+++ Data

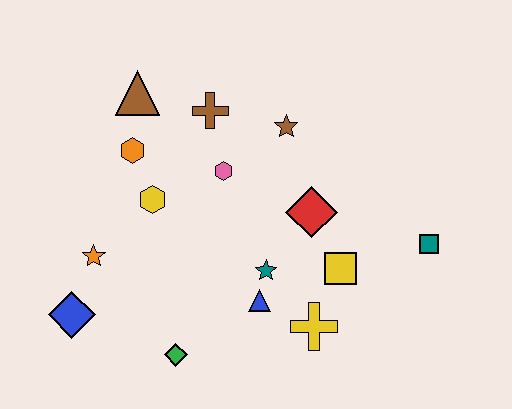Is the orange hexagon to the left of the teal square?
Yes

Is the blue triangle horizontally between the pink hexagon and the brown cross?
No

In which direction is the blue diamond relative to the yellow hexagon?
The blue diamond is below the yellow hexagon.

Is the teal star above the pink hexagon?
No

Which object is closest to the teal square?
The yellow square is closest to the teal square.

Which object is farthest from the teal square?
The blue diamond is farthest from the teal square.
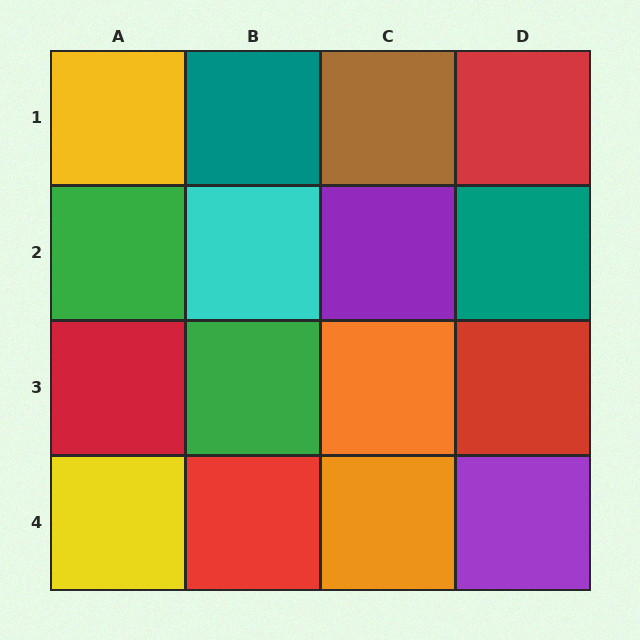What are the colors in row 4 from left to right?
Yellow, red, orange, purple.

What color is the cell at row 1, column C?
Brown.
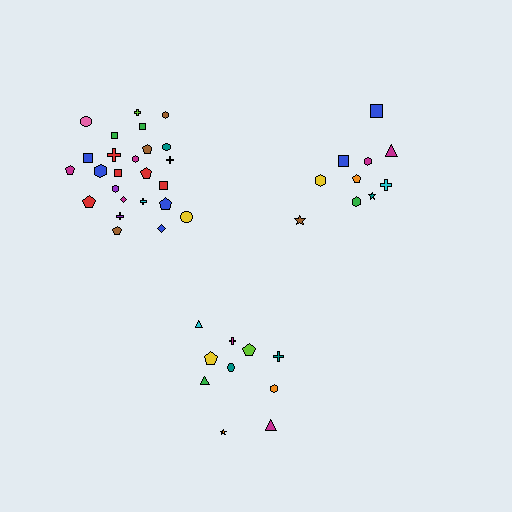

++++++

Prompt: Using the material above, retype each entry exactly and omit the pictures.

Exercise output:
Is the orange hexagon to the left of the teal square?
Yes

Is the blue triangle horizontally between the pink hexagon and the brown cross?
No

In which direction is the blue diamond relative to the yellow hexagon?
The blue diamond is below the yellow hexagon.

Is the teal star above the pink hexagon?
No

Which object is closest to the teal square?
The yellow square is closest to the teal square.

Which object is farthest from the teal square?
The blue diamond is farthest from the teal square.
What are the colors in row 4 from left to right?
Yellow, red, orange, purple.

What color is the cell at row 1, column C?
Brown.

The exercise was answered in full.